## Requirements
Exactly reproduce all the records, keeping pictures out of the copy.

## Input for this task
━━━━━━━━━━━━━━━━

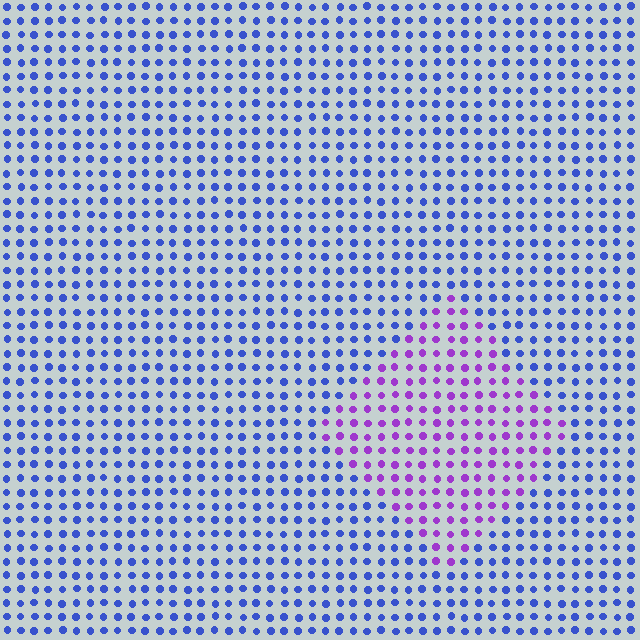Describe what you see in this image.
The image is filled with small blue elements in a uniform arrangement. A diamond-shaped region is visible where the elements are tinted to a slightly different hue, forming a subtle color boundary.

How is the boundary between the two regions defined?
The boundary is defined purely by a slight shift in hue (about 52 degrees). Spacing, size, and orientation are identical on both sides.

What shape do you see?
I see a diamond.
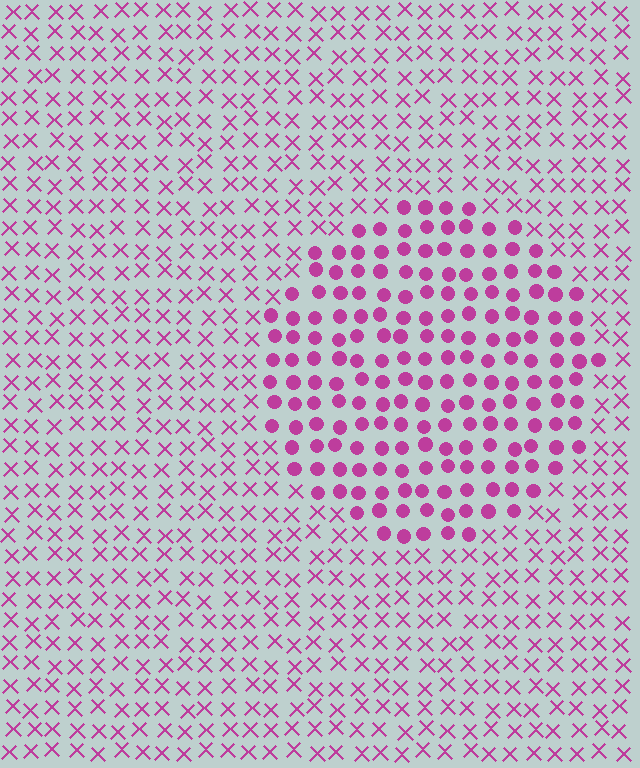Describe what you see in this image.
The image is filled with small magenta elements arranged in a uniform grid. A circle-shaped region contains circles, while the surrounding area contains X marks. The boundary is defined purely by the change in element shape.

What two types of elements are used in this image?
The image uses circles inside the circle region and X marks outside it.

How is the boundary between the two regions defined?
The boundary is defined by a change in element shape: circles inside vs. X marks outside. All elements share the same color and spacing.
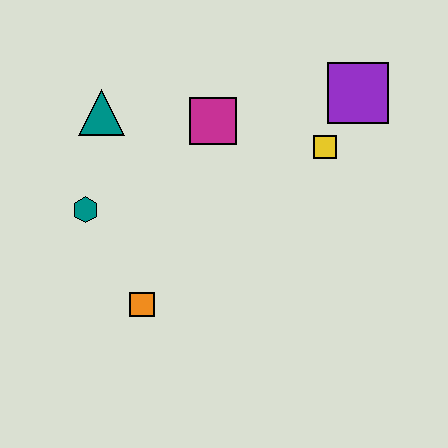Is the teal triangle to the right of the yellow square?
No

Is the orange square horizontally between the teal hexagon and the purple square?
Yes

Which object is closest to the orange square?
The teal hexagon is closest to the orange square.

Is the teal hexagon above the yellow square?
No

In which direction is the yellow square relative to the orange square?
The yellow square is to the right of the orange square.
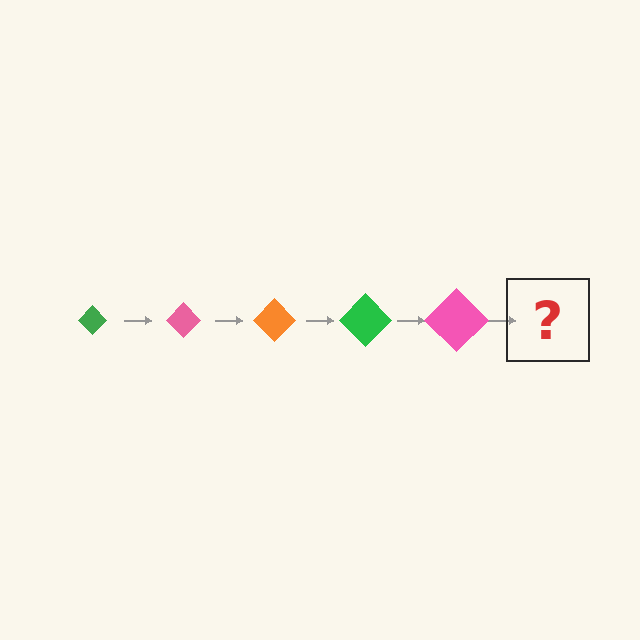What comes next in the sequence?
The next element should be an orange diamond, larger than the previous one.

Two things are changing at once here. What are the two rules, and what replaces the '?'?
The two rules are that the diamond grows larger each step and the color cycles through green, pink, and orange. The '?' should be an orange diamond, larger than the previous one.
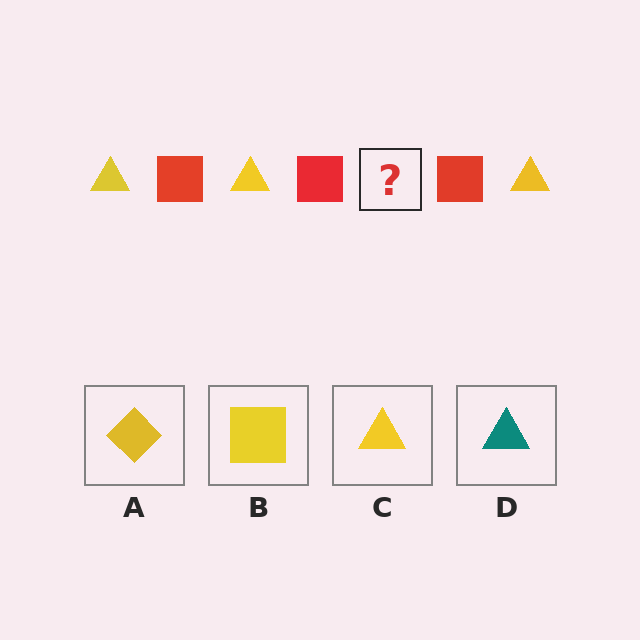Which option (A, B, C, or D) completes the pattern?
C.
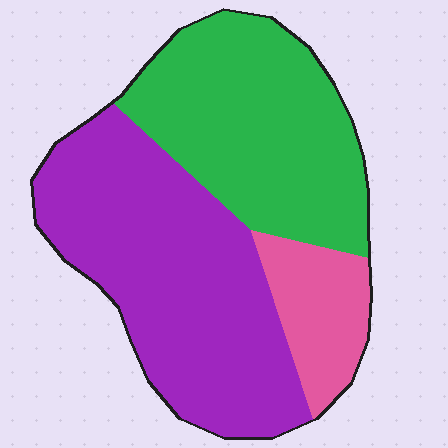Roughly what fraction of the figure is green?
Green covers roughly 40% of the figure.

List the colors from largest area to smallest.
From largest to smallest: purple, green, pink.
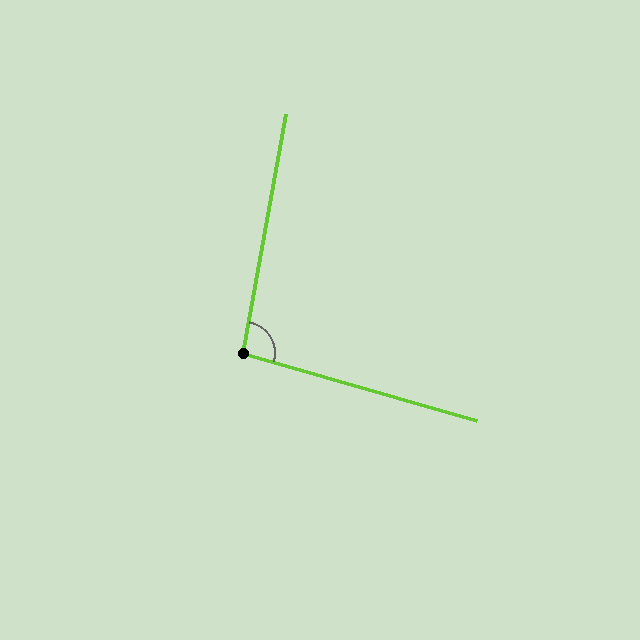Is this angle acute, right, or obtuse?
It is obtuse.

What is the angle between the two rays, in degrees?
Approximately 96 degrees.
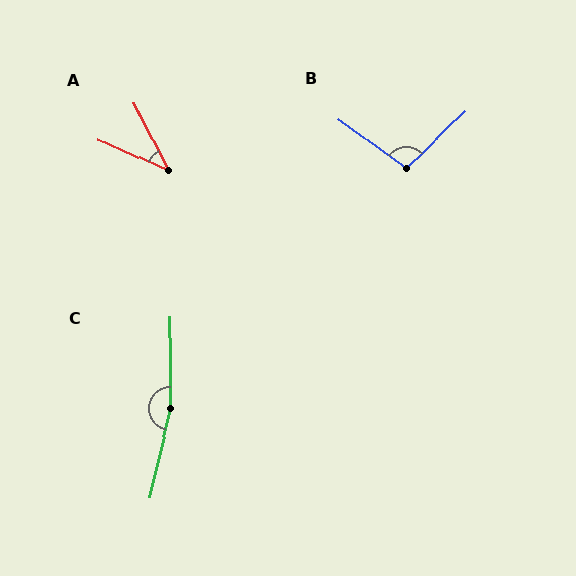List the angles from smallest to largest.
A (40°), B (101°), C (167°).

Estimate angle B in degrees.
Approximately 101 degrees.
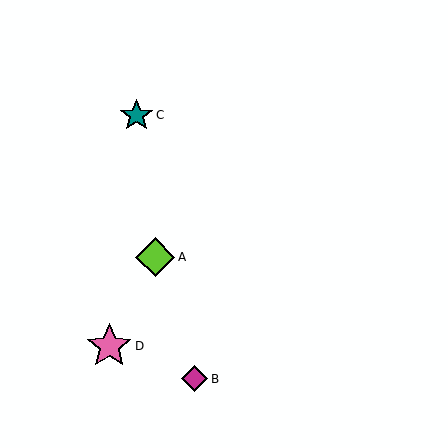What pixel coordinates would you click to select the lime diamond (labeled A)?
Click at (155, 257) to select the lime diamond A.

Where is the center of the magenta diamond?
The center of the magenta diamond is at (195, 379).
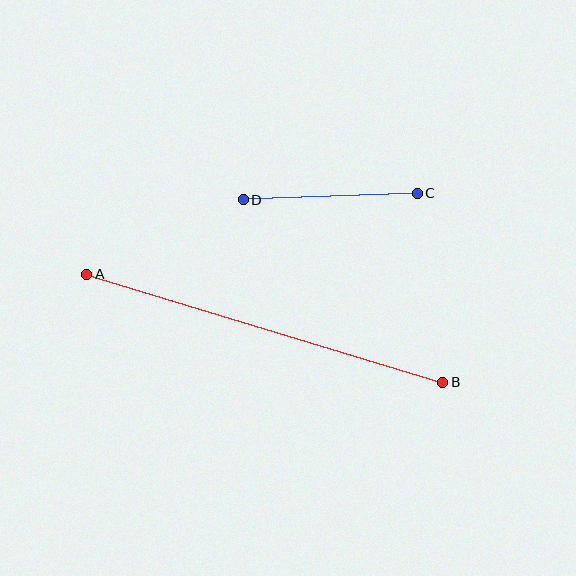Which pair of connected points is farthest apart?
Points A and B are farthest apart.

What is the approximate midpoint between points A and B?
The midpoint is at approximately (265, 328) pixels.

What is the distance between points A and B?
The distance is approximately 372 pixels.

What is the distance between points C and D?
The distance is approximately 174 pixels.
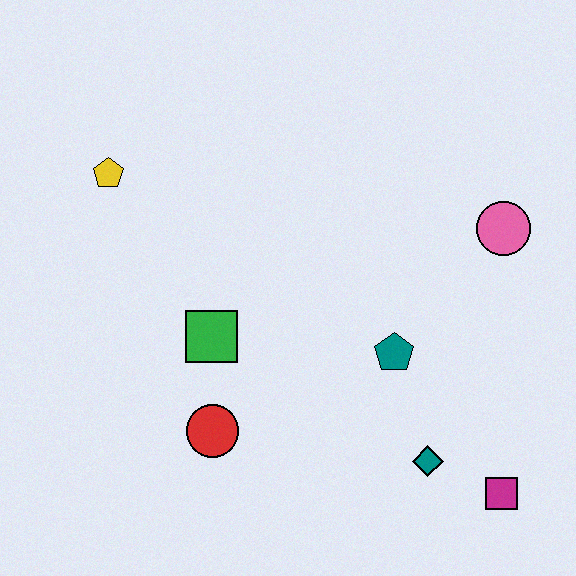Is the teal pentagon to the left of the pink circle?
Yes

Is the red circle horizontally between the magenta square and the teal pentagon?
No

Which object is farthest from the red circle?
The pink circle is farthest from the red circle.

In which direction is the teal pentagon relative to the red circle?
The teal pentagon is to the right of the red circle.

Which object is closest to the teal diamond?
The magenta square is closest to the teal diamond.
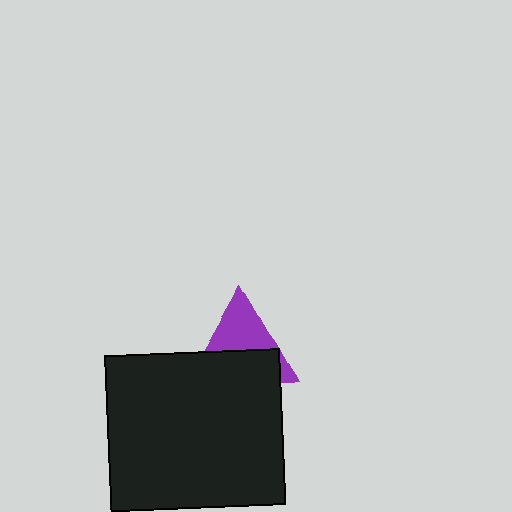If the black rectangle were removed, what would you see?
You would see the complete purple triangle.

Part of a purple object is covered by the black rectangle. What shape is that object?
It is a triangle.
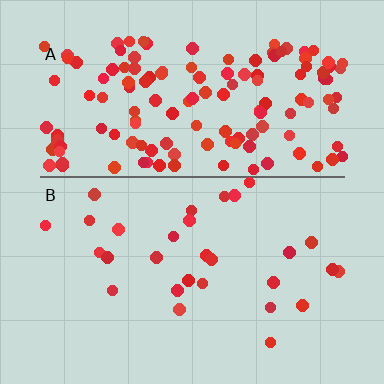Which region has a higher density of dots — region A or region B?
A (the top).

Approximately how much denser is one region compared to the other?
Approximately 4.7× — region A over region B.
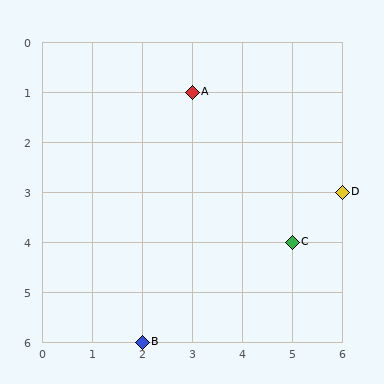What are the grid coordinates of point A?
Point A is at grid coordinates (3, 1).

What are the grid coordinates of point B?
Point B is at grid coordinates (2, 6).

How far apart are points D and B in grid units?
Points D and B are 4 columns and 3 rows apart (about 5.0 grid units diagonally).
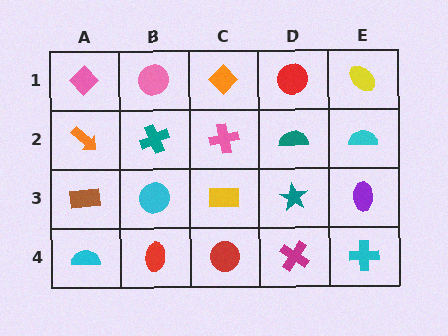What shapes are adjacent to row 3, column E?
A cyan semicircle (row 2, column E), a cyan cross (row 4, column E), a teal star (row 3, column D).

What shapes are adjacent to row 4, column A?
A brown rectangle (row 3, column A), a red ellipse (row 4, column B).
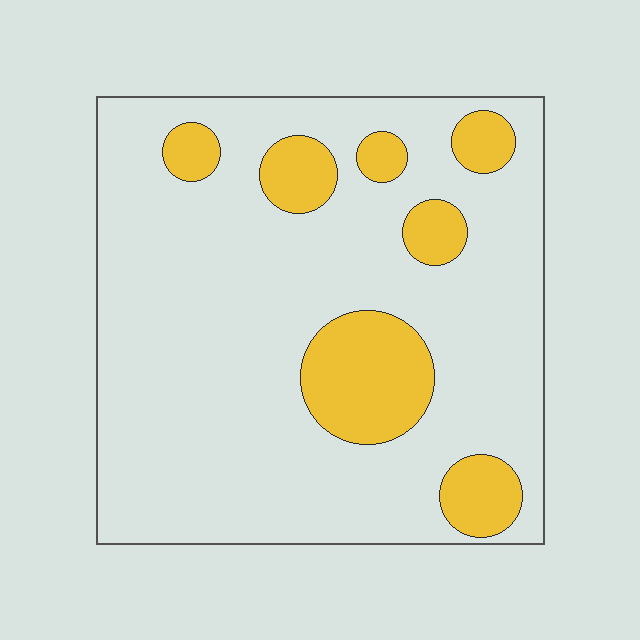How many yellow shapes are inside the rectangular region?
7.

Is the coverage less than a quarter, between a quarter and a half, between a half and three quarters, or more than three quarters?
Less than a quarter.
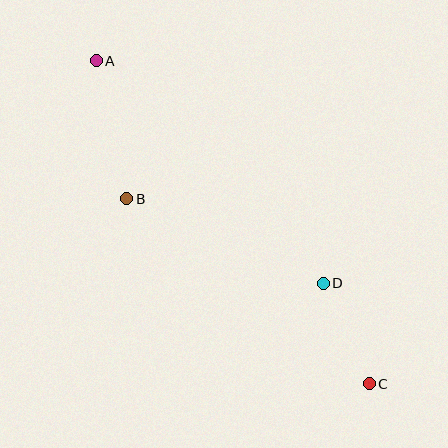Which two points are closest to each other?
Points C and D are closest to each other.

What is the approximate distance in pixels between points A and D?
The distance between A and D is approximately 317 pixels.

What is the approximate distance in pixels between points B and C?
The distance between B and C is approximately 305 pixels.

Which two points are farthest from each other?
Points A and C are farthest from each other.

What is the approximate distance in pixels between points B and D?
The distance between B and D is approximately 214 pixels.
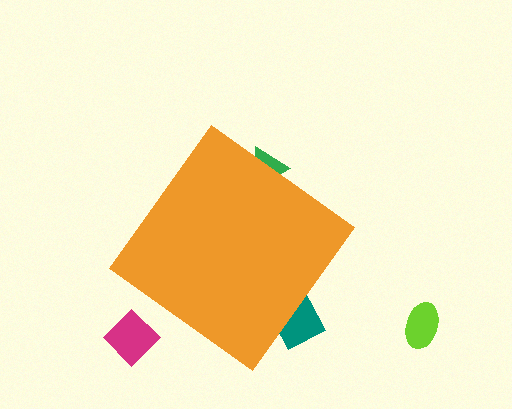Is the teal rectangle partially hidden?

━━━━━━━━━━━━━━━━

## Written response
Describe what you see in this image.
The image is filled with small blue elements in a uniform arrangement. A diamond-shaped region is visible where the elements are tinted to a slightly different hue, forming a subtle color boundary.

How is the boundary between the two regions defined?
The boundary is defined purely by a slight shift in hue (about 52 degrees). Spacing, size, and orientation are identical on both sides.

What shape do you see?
I see a diamond.
Describe what you see in this image.
The image is filled with small magenta elements arranged in a uniform grid. A circle-shaped region contains circles, while the surrounding area contains X marks. The boundary is defined purely by the change in element shape.

What two types of elements are used in this image?
The image uses circles inside the circle region and X marks outside it.

How is the boundary between the two regions defined?
The boundary is defined by a change in element shape: circles inside vs. X marks outside. All elements share the same color and spacing.
Is the teal triangle to the right of the yellow square?
No

Is the orange square horizontally between the teal hexagon and the purple square?
Yes

Which object is closest to the orange square?
The teal hexagon is closest to the orange square.

Is the teal hexagon above the yellow square?
No

In which direction is the yellow square relative to the orange square?
The yellow square is to the right of the orange square.
What comes next in the sequence?
The next element should be an orange diamond, larger than the previous one.

Two things are changing at once here. What are the two rules, and what replaces the '?'?
The two rules are that the diamond grows larger each step and the color cycles through green, pink, and orange. The '?' should be an orange diamond, larger than the previous one.
Which option (A, B, C, or D) completes the pattern?
C.
Roughly what fraction of the figure is green?
Green covers roughly 40% of the figure.

List the colors from largest area to smallest.
From largest to smallest: purple, green, pink.
Is this angle acute, right, or obtuse?
It is obtuse.

What is the angle between the two rays, in degrees?
Approximately 96 degrees.
List the angles from smallest to largest.
A (40°), B (101°), C (167°).

Estimate angle B in degrees.
Approximately 101 degrees.
What pixel coordinates would you click to select the lime diamond (labeled A)?
Click at (155, 257) to select the lime diamond A.

Where is the center of the magenta diamond?
The center of the magenta diamond is at (195, 379).
Which pair of connected points is farthest apart?
Points A and B are farthest apart.

What is the approximate midpoint between points A and B?
The midpoint is at approximately (265, 328) pixels.

What is the distance between points A and B?
The distance is approximately 372 pixels.

What is the distance between points C and D?
The distance is approximately 174 pixels.
Is the teal pentagon to the left of the pink circle?
Yes

Is the red circle horizontally between the magenta square and the teal pentagon?
No

Which object is farthest from the red circle?
The pink circle is farthest from the red circle.

In which direction is the teal pentagon relative to the red circle?
The teal pentagon is to the right of the red circle.

Which object is closest to the teal diamond?
The magenta square is closest to the teal diamond.
If the black rectangle were removed, what would you see?
You would see the complete purple triangle.

Part of a purple object is covered by the black rectangle. What shape is that object?
It is a triangle.
Which region has a higher density of dots — region A or region B?
A (the top).

Approximately how much denser is one region compared to the other?
Approximately 4.7× — region A over region B.
What are the grid coordinates of point A?
Point A is at grid coordinates (3, 1).

What are the grid coordinates of point B?
Point B is at grid coordinates (2, 6).

How far apart are points D and B in grid units?
Points D and B are 4 columns and 3 rows apart (about 5.0 grid units diagonally).
What shapes are adjacent to row 3, column E?
A cyan semicircle (row 2, column E), a cyan cross (row 4, column E), a teal star (row 3, column D).

What shapes are adjacent to row 4, column A?
A brown rectangle (row 3, column A), a red ellipse (row 4, column B).
How many yellow shapes are inside the rectangular region?
7.

Is the coverage less than a quarter, between a quarter and a half, between a half and three quarters, or more than three quarters?
Less than a quarter.
Which two points are closest to each other?
Points C and D are closest to each other.

What is the approximate distance in pixels between points A and D?
The distance between A and D is approximately 317 pixels.

What is the approximate distance in pixels between points B and C?
The distance between B and C is approximately 305 pixels.

Which two points are farthest from each other?
Points A and C are farthest from each other.

What is the approximate distance in pixels between points B and D?
The distance between B and D is approximately 214 pixels.
Is the teal rectangle partially hidden?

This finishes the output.